Exercise description:
Your task is to repeat the lines below exactly, excluding any pictures they contain.

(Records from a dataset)
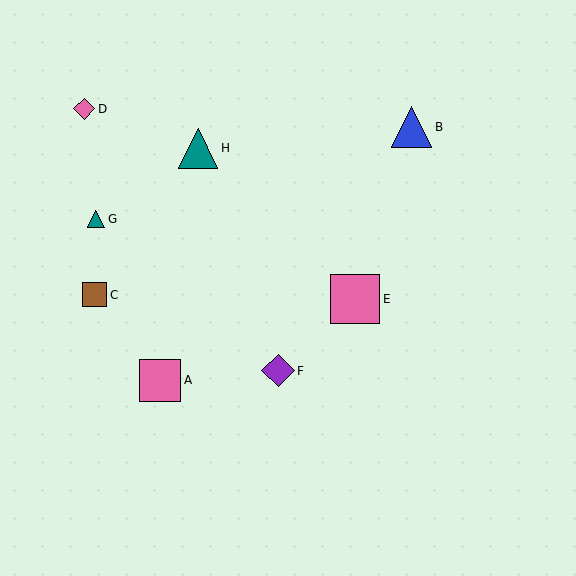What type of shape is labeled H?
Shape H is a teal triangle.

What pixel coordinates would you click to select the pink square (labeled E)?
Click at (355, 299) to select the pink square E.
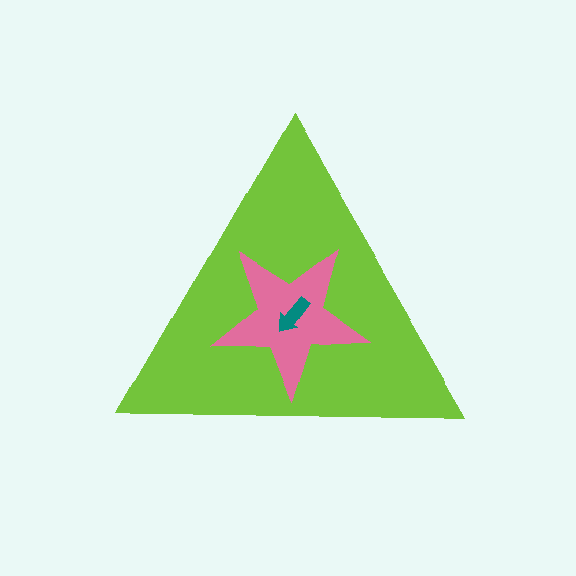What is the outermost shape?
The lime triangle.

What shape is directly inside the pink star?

Answer to this task:
What type of shape is labeled H?
Shape H is a teal triangle.

What pixel coordinates would you click to select the pink square (labeled E)?
Click at (355, 299) to select the pink square E.
What is the outermost shape?
The lime triangle.

What shape is directly inside the pink star?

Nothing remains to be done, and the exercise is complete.